— START RECORDS PROVIDED —

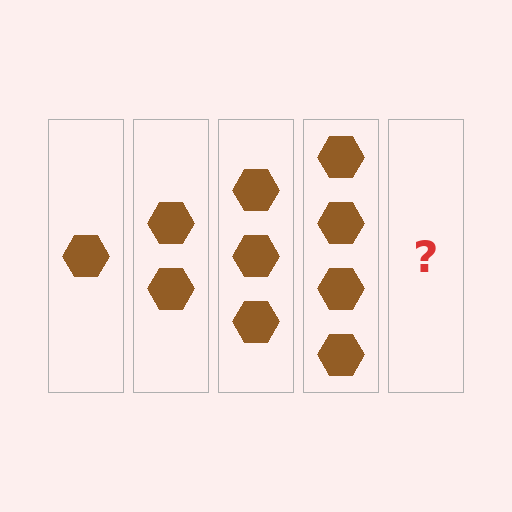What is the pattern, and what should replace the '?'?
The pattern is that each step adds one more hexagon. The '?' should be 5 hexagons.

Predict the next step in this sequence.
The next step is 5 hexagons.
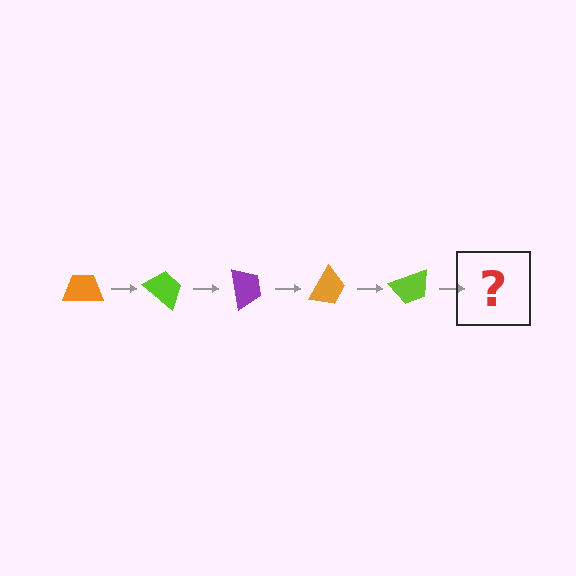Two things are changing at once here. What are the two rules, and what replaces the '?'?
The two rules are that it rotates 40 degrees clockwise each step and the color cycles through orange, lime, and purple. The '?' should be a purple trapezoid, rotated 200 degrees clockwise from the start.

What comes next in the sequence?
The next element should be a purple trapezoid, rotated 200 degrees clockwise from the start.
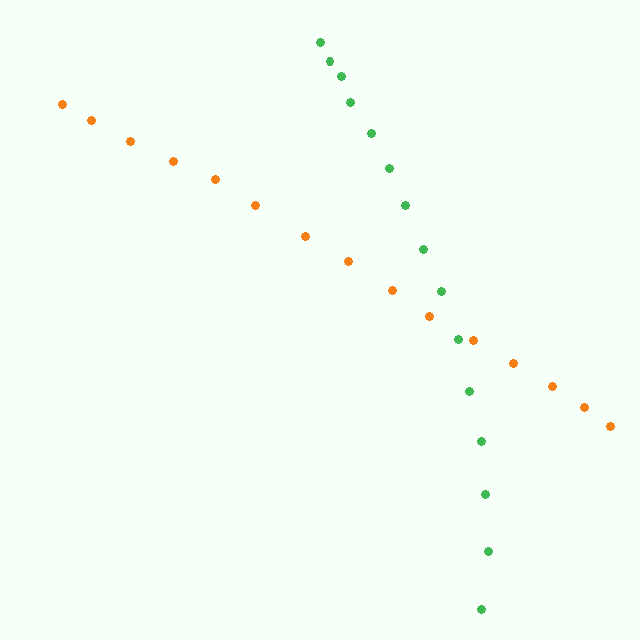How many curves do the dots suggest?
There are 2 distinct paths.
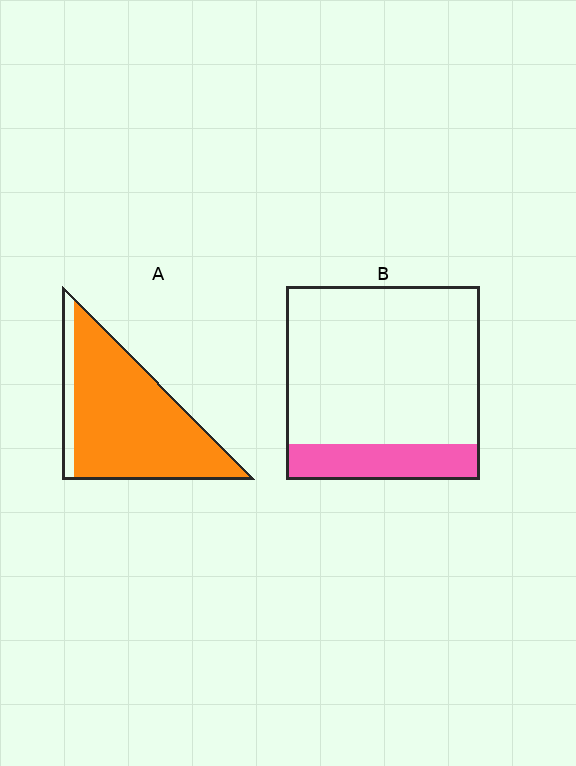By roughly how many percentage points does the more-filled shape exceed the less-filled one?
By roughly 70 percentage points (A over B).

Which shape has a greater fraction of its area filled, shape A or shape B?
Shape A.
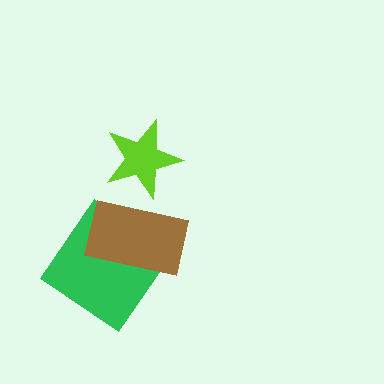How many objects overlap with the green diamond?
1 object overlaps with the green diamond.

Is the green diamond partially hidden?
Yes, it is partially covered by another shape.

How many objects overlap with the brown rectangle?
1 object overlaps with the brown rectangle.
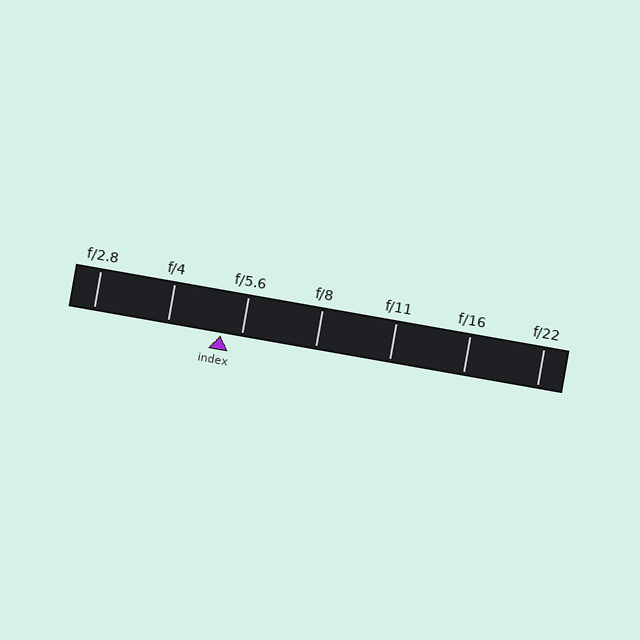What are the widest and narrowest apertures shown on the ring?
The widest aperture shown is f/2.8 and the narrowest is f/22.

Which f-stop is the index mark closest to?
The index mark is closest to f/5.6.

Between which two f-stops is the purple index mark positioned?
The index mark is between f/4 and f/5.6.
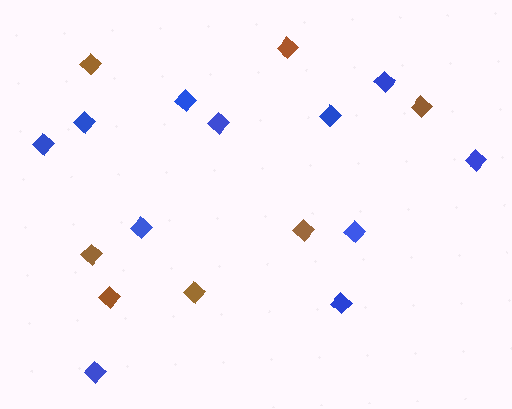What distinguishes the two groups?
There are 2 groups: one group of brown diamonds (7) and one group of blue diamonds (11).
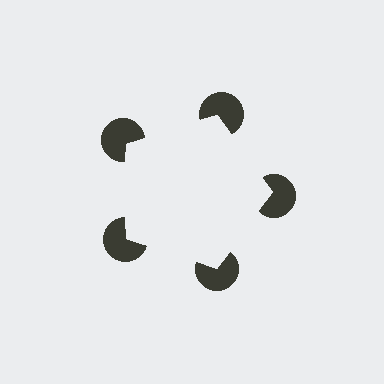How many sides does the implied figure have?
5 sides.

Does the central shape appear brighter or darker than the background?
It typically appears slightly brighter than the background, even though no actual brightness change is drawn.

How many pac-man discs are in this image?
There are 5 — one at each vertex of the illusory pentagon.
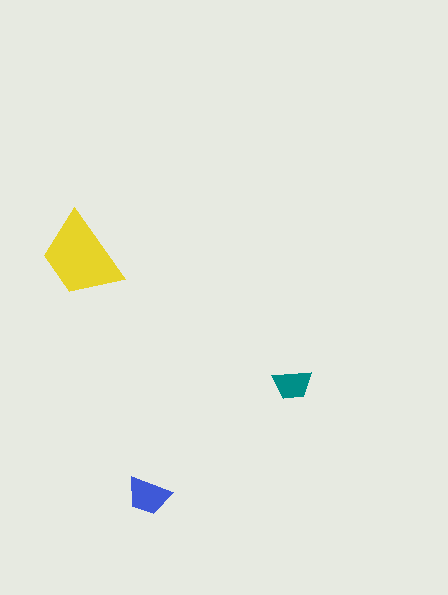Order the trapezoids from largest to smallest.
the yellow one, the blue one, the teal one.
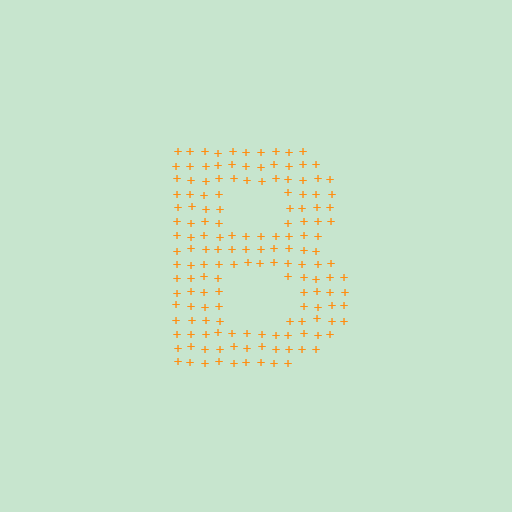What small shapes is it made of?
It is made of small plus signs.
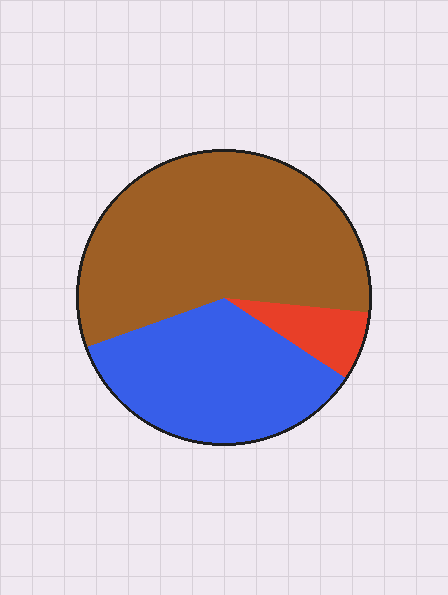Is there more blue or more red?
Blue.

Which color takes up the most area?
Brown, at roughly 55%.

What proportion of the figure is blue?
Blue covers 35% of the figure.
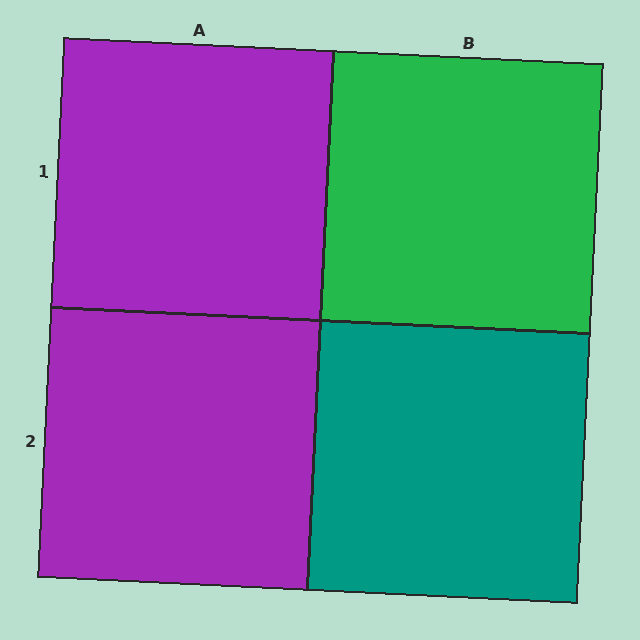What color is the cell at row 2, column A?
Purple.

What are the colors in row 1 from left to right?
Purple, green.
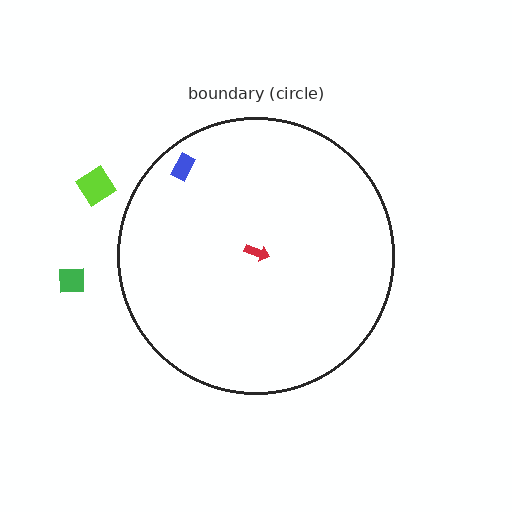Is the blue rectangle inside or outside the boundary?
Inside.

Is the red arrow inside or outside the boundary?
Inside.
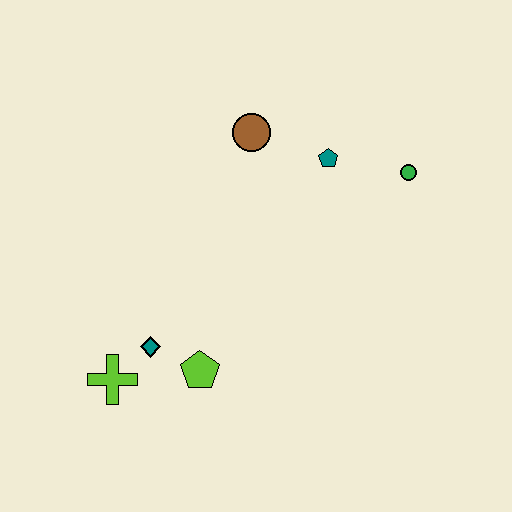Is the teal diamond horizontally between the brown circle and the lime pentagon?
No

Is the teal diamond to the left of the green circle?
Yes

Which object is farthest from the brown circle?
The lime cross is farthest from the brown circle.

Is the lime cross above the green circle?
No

— END RECORDS PROVIDED —

SHORT PROBLEM → Do not include the pictures. Quote only the lines from the line with "Is the teal diamond horizontally" through the end of the material, both ends included, exactly.

FINISHED ANSWER →
Is the teal diamond horizontally between the brown circle and the lime pentagon?
No

Is the teal diamond to the left of the green circle?
Yes

Which object is farthest from the brown circle?
The lime cross is farthest from the brown circle.

Is the lime cross above the green circle?
No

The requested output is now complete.